RECORDS FOR PROCESSING —
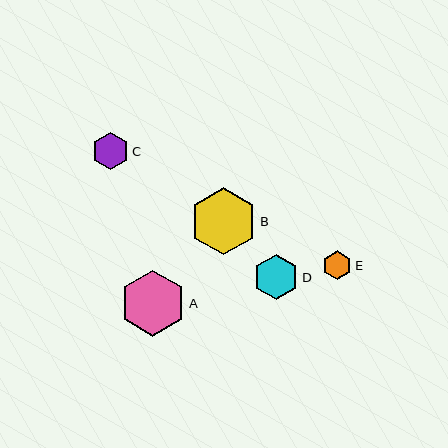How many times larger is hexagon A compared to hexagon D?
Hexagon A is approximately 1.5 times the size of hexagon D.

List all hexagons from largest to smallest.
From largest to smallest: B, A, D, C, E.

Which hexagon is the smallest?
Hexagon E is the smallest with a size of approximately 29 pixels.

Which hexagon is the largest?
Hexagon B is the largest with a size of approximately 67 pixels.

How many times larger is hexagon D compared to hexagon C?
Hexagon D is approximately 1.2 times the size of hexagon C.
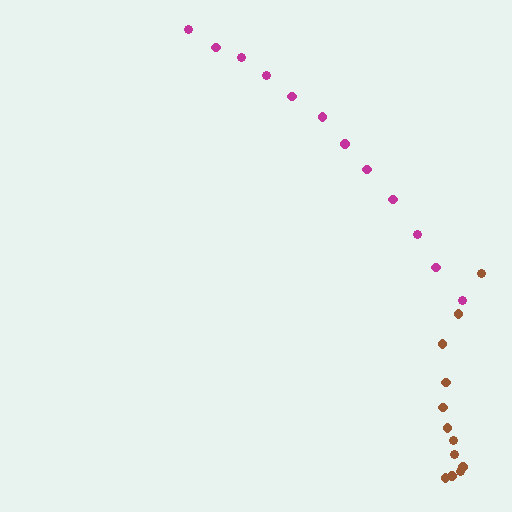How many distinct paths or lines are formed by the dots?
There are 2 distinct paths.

PROBLEM DETAILS — The records shown above are to be repeated exactly, with the pictures left out.

FULL ANSWER —
How many times larger is hexagon A compared to hexagon D?
Hexagon A is approximately 1.5 times the size of hexagon D.

List all hexagons from largest to smallest.
From largest to smallest: B, A, D, C, E.

Which hexagon is the smallest?
Hexagon E is the smallest with a size of approximately 29 pixels.

Which hexagon is the largest?
Hexagon B is the largest with a size of approximately 67 pixels.

How many times larger is hexagon D compared to hexagon C?
Hexagon D is approximately 1.2 times the size of hexagon C.
How many distinct paths or lines are formed by the dots?
There are 2 distinct paths.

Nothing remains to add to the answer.